__WHAT NEEDS TO BE DONE__.
Return the entries below verbatim. Pictures stay out.

__Source data__.
# # #
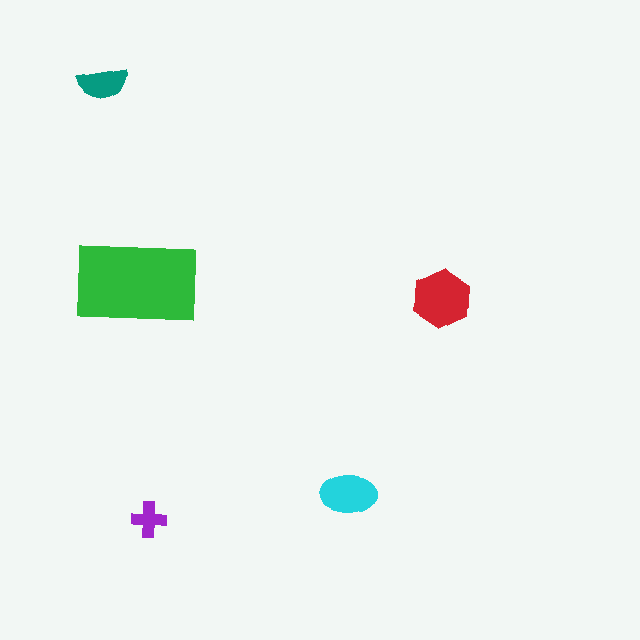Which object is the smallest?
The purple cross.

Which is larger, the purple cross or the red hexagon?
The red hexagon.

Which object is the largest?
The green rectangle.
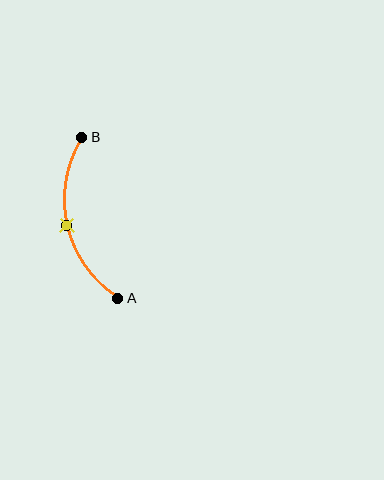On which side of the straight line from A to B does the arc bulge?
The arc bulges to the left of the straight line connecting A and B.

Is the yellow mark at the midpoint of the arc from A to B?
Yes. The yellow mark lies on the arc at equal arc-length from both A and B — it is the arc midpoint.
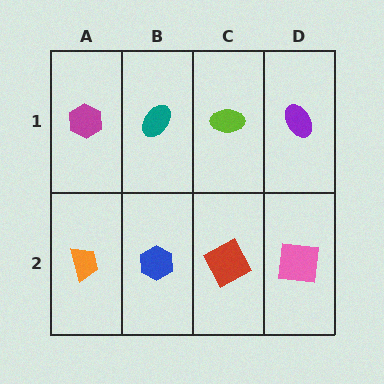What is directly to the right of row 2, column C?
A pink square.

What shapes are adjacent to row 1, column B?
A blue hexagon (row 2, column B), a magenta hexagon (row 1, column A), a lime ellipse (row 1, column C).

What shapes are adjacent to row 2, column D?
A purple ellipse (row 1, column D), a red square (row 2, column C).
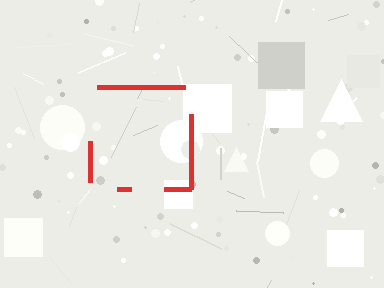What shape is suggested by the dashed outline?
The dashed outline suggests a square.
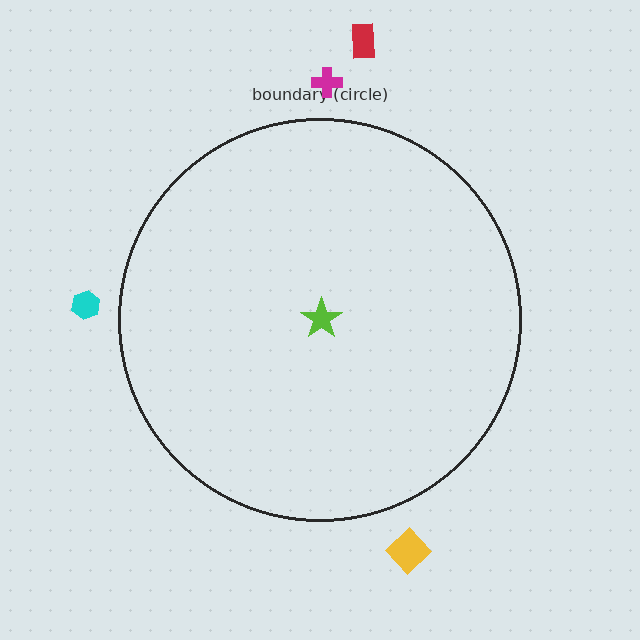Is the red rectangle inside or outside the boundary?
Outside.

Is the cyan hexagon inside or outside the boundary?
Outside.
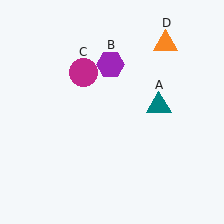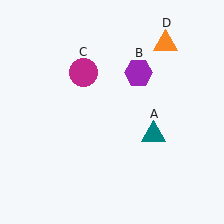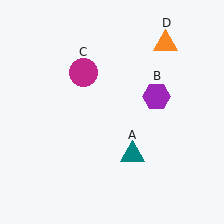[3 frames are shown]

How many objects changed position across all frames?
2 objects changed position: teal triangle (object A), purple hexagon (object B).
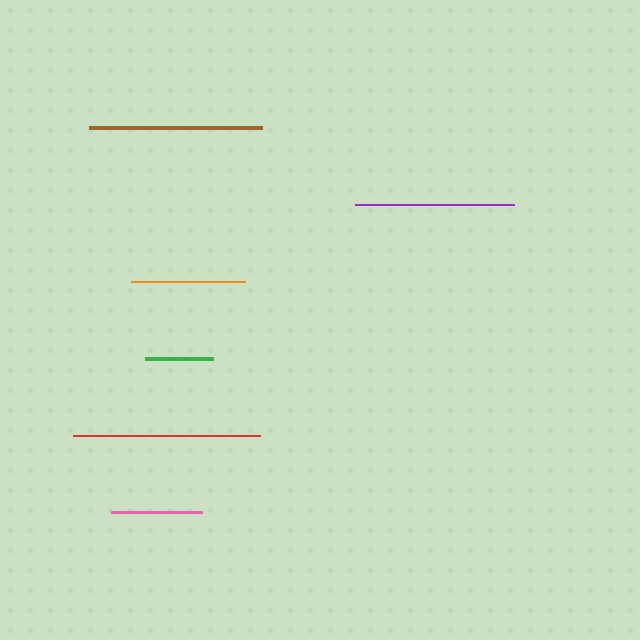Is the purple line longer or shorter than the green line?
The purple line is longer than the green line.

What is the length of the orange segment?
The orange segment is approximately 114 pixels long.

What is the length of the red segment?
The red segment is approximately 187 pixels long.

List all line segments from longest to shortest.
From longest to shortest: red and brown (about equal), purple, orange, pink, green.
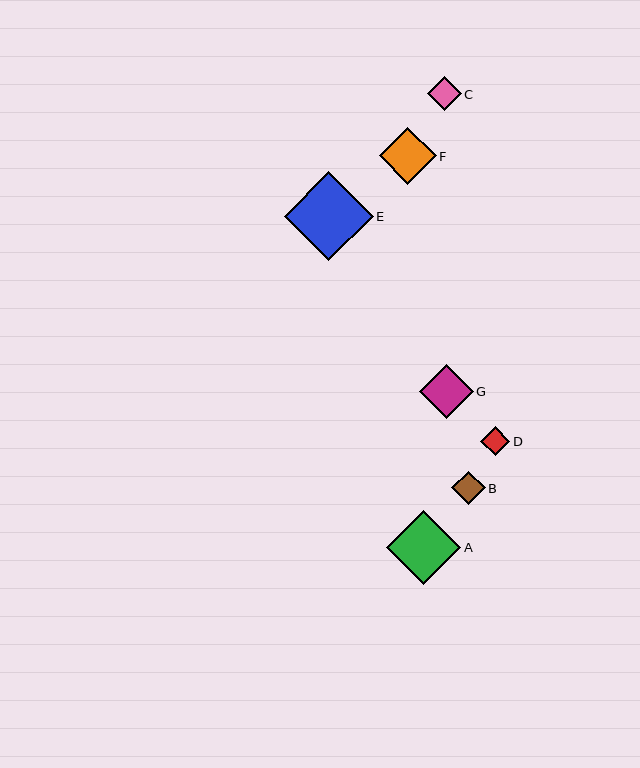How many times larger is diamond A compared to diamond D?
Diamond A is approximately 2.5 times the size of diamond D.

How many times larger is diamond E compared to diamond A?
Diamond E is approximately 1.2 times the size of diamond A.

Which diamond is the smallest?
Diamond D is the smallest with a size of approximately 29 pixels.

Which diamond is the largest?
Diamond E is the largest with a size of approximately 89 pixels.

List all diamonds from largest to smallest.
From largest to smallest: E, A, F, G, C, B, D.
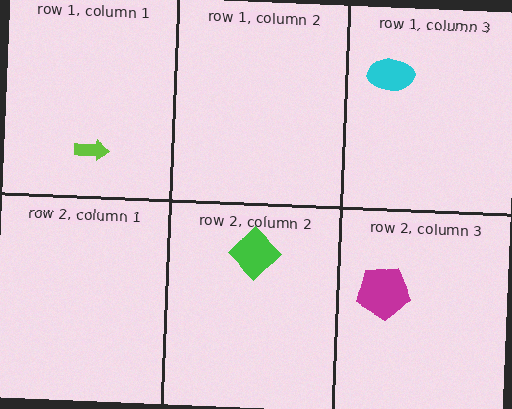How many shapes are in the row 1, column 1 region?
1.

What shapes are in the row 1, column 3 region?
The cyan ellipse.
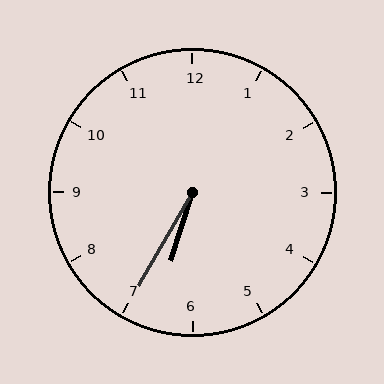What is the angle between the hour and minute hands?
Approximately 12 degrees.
# # #
__FINISHED ANSWER__.
Which object is the smallest?
The purple cross.

Which is larger, the purple cross or the red hexagon?
The red hexagon.

Which object is the largest?
The green rectangle.
On which side of the straight line from A to B does the arc bulge?
The arc bulges to the left of the straight line connecting A and B.

Is the yellow mark at the midpoint of the arc from A to B?
Yes. The yellow mark lies on the arc at equal arc-length from both A and B — it is the arc midpoint.
What is directly to the right of row 2, column C?
A pink square.

What shapes are adjacent to row 1, column B?
A blue hexagon (row 2, column B), a magenta hexagon (row 1, column A), a lime ellipse (row 1, column C).

What shapes are adjacent to row 2, column D?
A purple ellipse (row 1, column D), a red square (row 2, column C).
What shape is suggested by the dashed outline?
The dashed outline suggests a square.
Is the red rectangle inside or outside the boundary?
Outside.

Is the cyan hexagon inside or outside the boundary?
Outside.
[3 frames are shown]

How many objects changed position across all frames?
2 objects changed position: teal triangle (object A), purple hexagon (object B).
Is the purple line longer or shorter than the green line?
The purple line is longer than the green line.

What is the length of the orange segment?
The orange segment is approximately 114 pixels long.

What is the length of the red segment?
The red segment is approximately 187 pixels long.

List all line segments from longest to shortest.
From longest to shortest: red and brown (about equal), purple, orange, pink, green.
How many times larger is diamond A compared to diamond D?
Diamond A is approximately 2.5 times the size of diamond D.

How many times larger is diamond E compared to diamond A?
Diamond E is approximately 1.2 times the size of diamond A.

Which diamond is the smallest?
Diamond D is the smallest with a size of approximately 29 pixels.

Which diamond is the largest?
Diamond E is the largest with a size of approximately 89 pixels.

List all diamonds from largest to smallest.
From largest to smallest: E, A, F, G, C, B, D.
How many shapes are in the row 1, column 1 region?
1.

What shapes are in the row 1, column 3 region?
The cyan ellipse.
What is the angle between the hour and minute hands?
Approximately 12 degrees.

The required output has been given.